_Requirements_
Repeat every record below exactly, but leave out any pictures.
-- Begin --
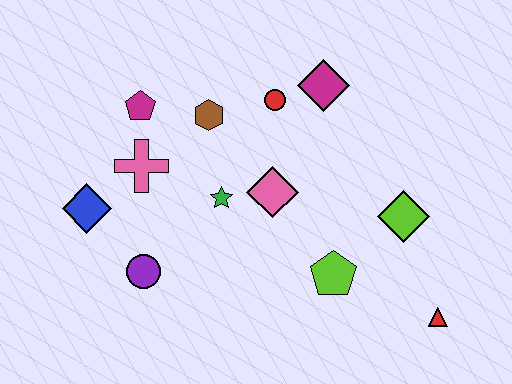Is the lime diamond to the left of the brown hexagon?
No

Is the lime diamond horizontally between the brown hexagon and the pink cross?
No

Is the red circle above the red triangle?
Yes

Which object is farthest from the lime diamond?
The blue diamond is farthest from the lime diamond.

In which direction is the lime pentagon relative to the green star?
The lime pentagon is to the right of the green star.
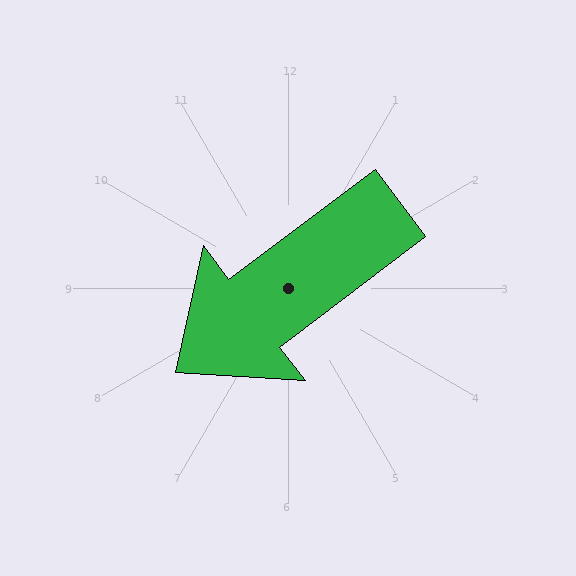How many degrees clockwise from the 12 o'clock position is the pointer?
Approximately 233 degrees.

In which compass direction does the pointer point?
Southwest.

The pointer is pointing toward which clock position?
Roughly 8 o'clock.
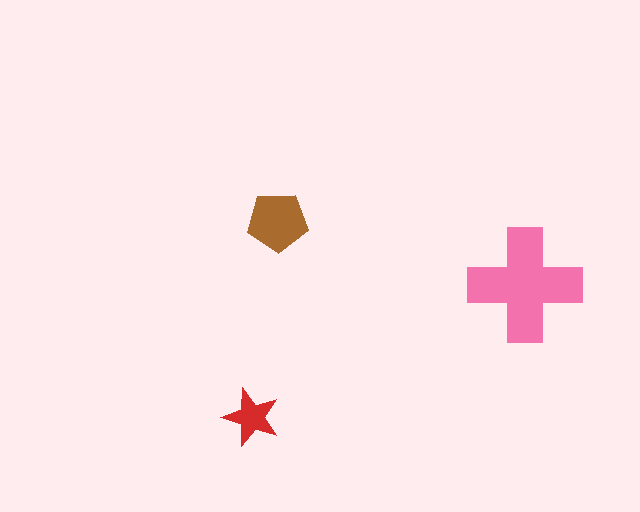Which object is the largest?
The pink cross.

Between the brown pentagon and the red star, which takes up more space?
The brown pentagon.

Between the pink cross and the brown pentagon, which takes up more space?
The pink cross.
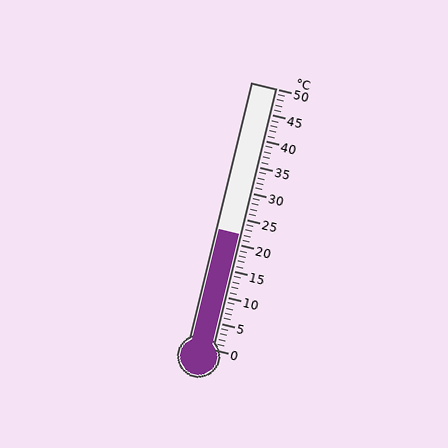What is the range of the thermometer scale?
The thermometer scale ranges from 0°C to 50°C.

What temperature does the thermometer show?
The thermometer shows approximately 22°C.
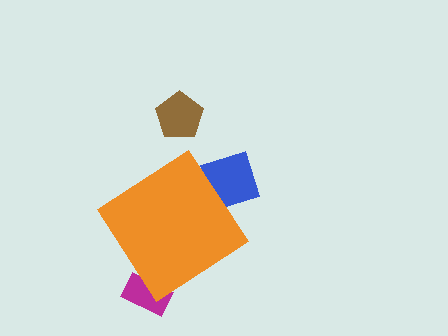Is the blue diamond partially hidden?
Yes, the blue diamond is partially hidden behind the orange diamond.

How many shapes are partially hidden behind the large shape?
2 shapes are partially hidden.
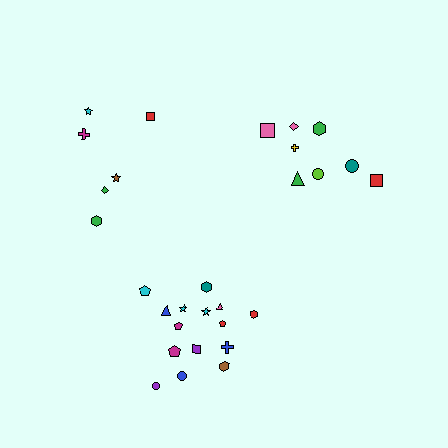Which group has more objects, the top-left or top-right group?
The top-right group.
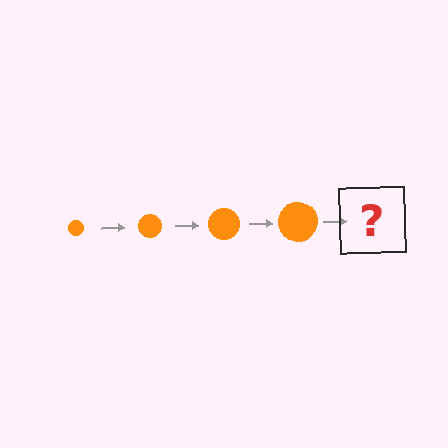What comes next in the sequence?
The next element should be an orange circle, larger than the previous one.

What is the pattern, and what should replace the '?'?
The pattern is that the circle gets progressively larger each step. The '?' should be an orange circle, larger than the previous one.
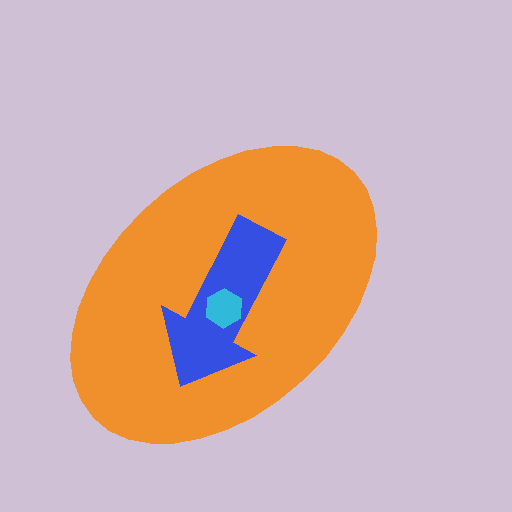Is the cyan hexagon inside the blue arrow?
-- End --
_Task output_
Is the lime diamond to the left of the brown hexagon?
No

Is the lime diamond horizontally between the brown hexagon and the pink cross?
No

Is the red circle above the red triangle?
Yes

Which object is farthest from the lime diamond?
The blue diamond is farthest from the lime diamond.

In which direction is the lime pentagon relative to the green star?
The lime pentagon is to the right of the green star.
How many degrees clockwise from the 12 o'clock position is the pointer?
Approximately 233 degrees.

In which compass direction does the pointer point?
Southwest.

The pointer is pointing toward which clock position?
Roughly 8 o'clock.
Which object is the largest?
The pink cross.

Between the brown pentagon and the red star, which takes up more space?
The brown pentagon.

Between the pink cross and the brown pentagon, which takes up more space?
The pink cross.
What is the range of the thermometer scale?
The thermometer scale ranges from 0°C to 50°C.

What temperature does the thermometer show?
The thermometer shows approximately 22°C.
Is the blue diamond partially hidden?
Yes, the blue diamond is partially hidden behind the orange diamond.

How many shapes are partially hidden behind the large shape?
2 shapes are partially hidden.
Which group has more objects, the top-left or top-right group?
The top-right group.
What comes next in the sequence?
The next element should be an orange circle, larger than the previous one.

What is the pattern, and what should replace the '?'?
The pattern is that the circle gets progressively larger each step. The '?' should be an orange circle, larger than the previous one.
Is the cyan hexagon inside the blue arrow?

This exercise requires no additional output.